DATA EXCERPTS:
• • • •
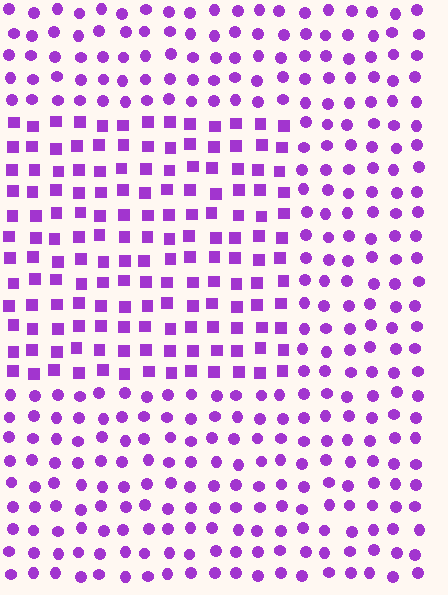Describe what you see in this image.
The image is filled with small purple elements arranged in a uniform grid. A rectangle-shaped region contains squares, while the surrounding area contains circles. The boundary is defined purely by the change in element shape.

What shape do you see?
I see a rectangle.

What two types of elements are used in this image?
• • • •
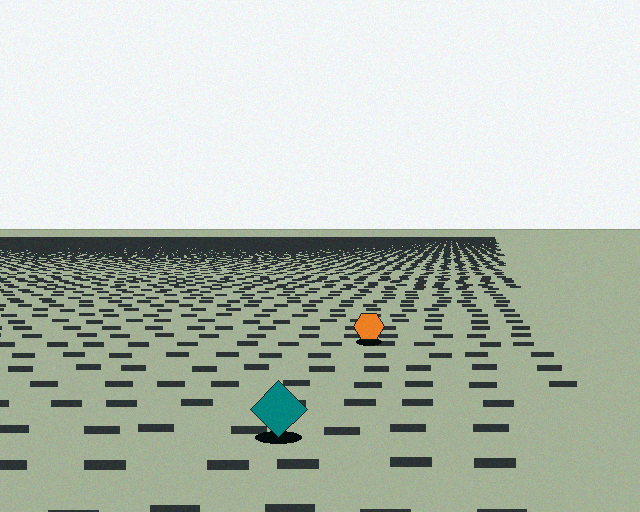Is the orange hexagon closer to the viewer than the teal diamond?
• • • •
DO THIS: Taking the material above, give again exactly the lines from the one holding "Describe what you see in this image." through the one holding "What two types", with both ends and without pictures.

COMPLETED EXERCISE:
Describe what you see in this image.
The image is filled with small purple elements arranged in a uniform grid. A rectangle-shaped region contains squares, while the surrounding area contains circles. The boundary is defined purely by the change in element shape.

What shape do you see?
I see a rectangle.

What two types of elements are used in this image?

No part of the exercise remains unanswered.